Here are some records; return them all exactly.

---------- Material ----------

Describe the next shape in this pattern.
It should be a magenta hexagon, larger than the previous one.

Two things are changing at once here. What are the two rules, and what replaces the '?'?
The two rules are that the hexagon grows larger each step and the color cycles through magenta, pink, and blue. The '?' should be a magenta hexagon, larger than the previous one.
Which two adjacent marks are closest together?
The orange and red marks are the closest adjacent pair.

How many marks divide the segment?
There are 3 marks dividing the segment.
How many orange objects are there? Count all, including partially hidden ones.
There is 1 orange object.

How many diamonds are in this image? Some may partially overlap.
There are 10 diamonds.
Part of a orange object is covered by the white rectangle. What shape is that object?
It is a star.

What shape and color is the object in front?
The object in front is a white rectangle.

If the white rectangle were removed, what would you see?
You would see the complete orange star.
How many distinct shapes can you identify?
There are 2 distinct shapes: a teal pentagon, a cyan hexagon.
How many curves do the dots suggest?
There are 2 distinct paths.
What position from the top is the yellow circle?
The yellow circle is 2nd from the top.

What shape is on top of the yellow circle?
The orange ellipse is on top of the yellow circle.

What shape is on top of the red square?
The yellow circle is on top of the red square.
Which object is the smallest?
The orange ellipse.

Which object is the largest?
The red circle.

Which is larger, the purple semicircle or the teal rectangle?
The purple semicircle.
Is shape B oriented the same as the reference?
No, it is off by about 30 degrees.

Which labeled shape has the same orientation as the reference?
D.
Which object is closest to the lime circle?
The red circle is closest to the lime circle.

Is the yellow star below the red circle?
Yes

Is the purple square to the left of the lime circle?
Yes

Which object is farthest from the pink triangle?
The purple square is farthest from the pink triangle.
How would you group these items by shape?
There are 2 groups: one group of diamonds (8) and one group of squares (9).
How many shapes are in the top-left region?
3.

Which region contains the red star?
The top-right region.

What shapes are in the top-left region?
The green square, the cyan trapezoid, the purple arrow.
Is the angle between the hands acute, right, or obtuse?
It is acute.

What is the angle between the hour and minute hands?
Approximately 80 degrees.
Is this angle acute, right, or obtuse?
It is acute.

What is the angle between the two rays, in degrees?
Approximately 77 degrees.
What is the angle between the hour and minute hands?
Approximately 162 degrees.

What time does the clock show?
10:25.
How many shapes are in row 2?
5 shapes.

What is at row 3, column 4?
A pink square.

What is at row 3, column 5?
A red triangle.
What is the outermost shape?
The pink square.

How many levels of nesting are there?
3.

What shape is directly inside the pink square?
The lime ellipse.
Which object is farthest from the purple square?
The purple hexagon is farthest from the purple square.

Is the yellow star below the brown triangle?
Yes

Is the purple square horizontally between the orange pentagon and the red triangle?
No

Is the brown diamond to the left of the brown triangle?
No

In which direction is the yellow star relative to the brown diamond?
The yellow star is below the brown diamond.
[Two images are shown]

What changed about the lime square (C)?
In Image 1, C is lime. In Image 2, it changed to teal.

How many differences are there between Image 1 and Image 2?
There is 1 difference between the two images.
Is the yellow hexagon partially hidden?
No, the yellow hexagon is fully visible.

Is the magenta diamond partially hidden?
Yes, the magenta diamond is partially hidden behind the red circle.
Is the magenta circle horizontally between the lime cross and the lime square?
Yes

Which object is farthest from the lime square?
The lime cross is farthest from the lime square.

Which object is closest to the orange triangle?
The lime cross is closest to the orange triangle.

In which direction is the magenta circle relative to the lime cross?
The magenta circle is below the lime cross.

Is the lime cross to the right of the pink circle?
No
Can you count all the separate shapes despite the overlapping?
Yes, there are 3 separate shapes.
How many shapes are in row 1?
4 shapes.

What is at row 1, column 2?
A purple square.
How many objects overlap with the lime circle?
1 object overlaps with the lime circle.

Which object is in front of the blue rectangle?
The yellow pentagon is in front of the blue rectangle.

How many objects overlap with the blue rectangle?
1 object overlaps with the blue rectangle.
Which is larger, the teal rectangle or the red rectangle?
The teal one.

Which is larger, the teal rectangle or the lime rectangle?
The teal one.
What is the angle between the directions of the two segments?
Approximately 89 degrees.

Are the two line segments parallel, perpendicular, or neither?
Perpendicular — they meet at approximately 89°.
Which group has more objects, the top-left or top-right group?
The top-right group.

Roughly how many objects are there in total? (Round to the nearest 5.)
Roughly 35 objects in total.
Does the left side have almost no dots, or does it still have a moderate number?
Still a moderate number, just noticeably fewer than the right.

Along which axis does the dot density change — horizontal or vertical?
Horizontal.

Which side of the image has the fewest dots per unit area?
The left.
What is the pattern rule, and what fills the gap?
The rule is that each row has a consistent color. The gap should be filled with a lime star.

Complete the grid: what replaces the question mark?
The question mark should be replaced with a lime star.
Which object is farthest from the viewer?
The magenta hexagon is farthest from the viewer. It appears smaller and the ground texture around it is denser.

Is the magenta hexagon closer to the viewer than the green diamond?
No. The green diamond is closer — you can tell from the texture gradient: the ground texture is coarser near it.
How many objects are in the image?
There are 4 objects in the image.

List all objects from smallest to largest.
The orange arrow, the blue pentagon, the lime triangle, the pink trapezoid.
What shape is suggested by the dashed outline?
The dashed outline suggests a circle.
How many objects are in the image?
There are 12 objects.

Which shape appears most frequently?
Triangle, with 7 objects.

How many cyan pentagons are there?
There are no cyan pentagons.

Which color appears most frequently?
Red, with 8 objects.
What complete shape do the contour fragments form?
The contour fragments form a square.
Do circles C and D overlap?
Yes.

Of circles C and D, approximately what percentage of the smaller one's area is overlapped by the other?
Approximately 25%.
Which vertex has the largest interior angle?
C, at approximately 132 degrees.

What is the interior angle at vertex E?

----------

The completed task:
Describe the next shape in this pattern.
It should be a magenta hexagon, larger than the previous one.

Two things are changing at once here. What are the two rules, and what replaces the '?'?
The two rules are that the hexagon grows larger each step and the color cycles through magenta, pink, and blue. The '?' should be a magenta hexagon, larger than the previous one.
Which two adjacent marks are closest together?
The orange and red marks are the closest adjacent pair.

How many marks divide the segment?
There are 3 marks dividing the segment.
How many orange objects are there? Count all, including partially hidden ones.
There is 1 orange object.

How many diamonds are in this image? Some may partially overlap.
There are 10 diamonds.
Part of a orange object is covered by the white rectangle. What shape is that object?
It is a star.

What shape and color is the object in front?
The object in front is a white rectangle.

If the white rectangle were removed, what would you see?
You would see the complete orange star.
How many distinct shapes can you identify?
There are 2 distinct shapes: a teal pentagon, a cyan hexagon.
How many curves do the dots suggest?
There are 2 distinct paths.
What position from the top is the yellow circle?
The yellow circle is 2nd from the top.

What shape is on top of the yellow circle?
The orange ellipse is on top of the yellow circle.

What shape is on top of the red square?
The yellow circle is on top of the red square.
Which object is the smallest?
The orange ellipse.

Which object is the largest?
The red circle.

Which is larger, the purple semicircle or the teal rectangle?
The purple semicircle.
Is shape B oriented the same as the reference?
No, it is off by about 30 degrees.

Which labeled shape has the same orientation as the reference?
D.
Which object is closest to the lime circle?
The red circle is closest to the lime circle.

Is the yellow star below the red circle?
Yes

Is the purple square to the left of the lime circle?
Yes

Which object is farthest from the pink triangle?
The purple square is farthest from the pink triangle.
How would you group these items by shape?
There are 2 groups: one group of diamonds (8) and one group of squares (9).
How many shapes are in the top-left region?
3.

Which region contains the red star?
The top-right region.

What shapes are in the top-left region?
The green square, the cyan trapezoid, the purple arrow.
Is the angle between the hands acute, right, or obtuse?
It is acute.

What is the angle between the hour and minute hands?
Approximately 80 degrees.
Is this angle acute, right, or obtuse?
It is acute.

What is the angle between the two rays, in degrees?
Approximately 77 degrees.
What is the angle between the hour and minute hands?
Approximately 162 degrees.

What time does the clock show?
10:25.
How many shapes are in row 2?
5 shapes.

What is at row 3, column 4?
A pink square.

What is at row 3, column 5?
A red triangle.
What is the outermost shape?
The pink square.

How many levels of nesting are there?
3.

What shape is directly inside the pink square?
The lime ellipse.
Which object is farthest from the purple square?
The purple hexagon is farthest from the purple square.

Is the yellow star below the brown triangle?
Yes

Is the purple square horizontally between the orange pentagon and the red triangle?
No

Is the brown diamond to the left of the brown triangle?
No

In which direction is the yellow star relative to the brown diamond?
The yellow star is below the brown diamond.
[Two images are shown]

What changed about the lime square (C)?
In Image 1, C is lime. In Image 2, it changed to teal.

How many differences are there between Image 1 and Image 2?
There is 1 difference between the two images.
Is the yellow hexagon partially hidden?
No, the yellow hexagon is fully visible.

Is the magenta diamond partially hidden?
Yes, the magenta diamond is partially hidden behind the red circle.
Is the magenta circle horizontally between the lime cross and the lime square?
Yes

Which object is farthest from the lime square?
The lime cross is farthest from the lime square.

Which object is closest to the orange triangle?
The lime cross is closest to the orange triangle.

In which direction is the magenta circle relative to the lime cross?
The magenta circle is below the lime cross.

Is the lime cross to the right of the pink circle?
No
Can you count all the separate shapes despite the overlapping?
Yes, there are 3 separate shapes.
How many shapes are in row 1?
4 shapes.

What is at row 1, column 2?
A purple square.
How many objects overlap with the lime circle?
1 object overlaps with the lime circle.

Which object is in front of the blue rectangle?
The yellow pentagon is in front of the blue rectangle.

How many objects overlap with the blue rectangle?
1 object overlaps with the blue rectangle.
Which is larger, the teal rectangle or the red rectangle?
The teal one.

Which is larger, the teal rectangle or the lime rectangle?
The teal one.
What is the angle between the directions of the two segments?
Approximately 89 degrees.

Are the two line segments parallel, perpendicular, or neither?
Perpendicular — they meet at approximately 89°.
Which group has more objects, the top-left or top-right group?
The top-right group.

Roughly how many objects are there in total? (Round to the nearest 5.)
Roughly 35 objects in total.
Does the left side have almost no dots, or does it still have a moderate number?
Still a moderate number, just noticeably fewer than the right.

Along which axis does the dot density change — horizontal or vertical?
Horizontal.

Which side of the image has the fewest dots per unit area?
The left.
What is the pattern rule, and what fills the gap?
The rule is that each row has a consistent color. The gap should be filled with a lime star.

Complete the grid: what replaces the question mark?
The question mark should be replaced with a lime star.
Which object is farthest from the viewer?
The magenta hexagon is farthest from the viewer. It appears smaller and the ground texture around it is denser.

Is the magenta hexagon closer to the viewer than the green diamond?
No. The green diamond is closer — you can tell from the texture gradient: the ground texture is coarser near it.
How many objects are in the image?
There are 4 objects in the image.

List all objects from smallest to largest.
The orange arrow, the blue pentagon, the lime triangle, the pink trapezoid.
What shape is suggested by the dashed outline?
The dashed outline suggests a circle.
How many objects are in the image?
There are 12 objects.

Which shape appears most frequently?
Triangle, with 7 objects.

How many cyan pentagons are there?
There are no cyan pentagons.

Which color appears most frequently?
Red, with 8 objects.
What complete shape do the contour fragments form?
The contour fragments form a square.
Do circles C and D overlap?
Yes.

Of circles C and D, approximately what percentage of the smaller one's area is overlapped by the other?
Approximately 25%.
Which vertex has the largest interior angle?
C, at approximately 132 degrees.

What is the interior angle at vertex E?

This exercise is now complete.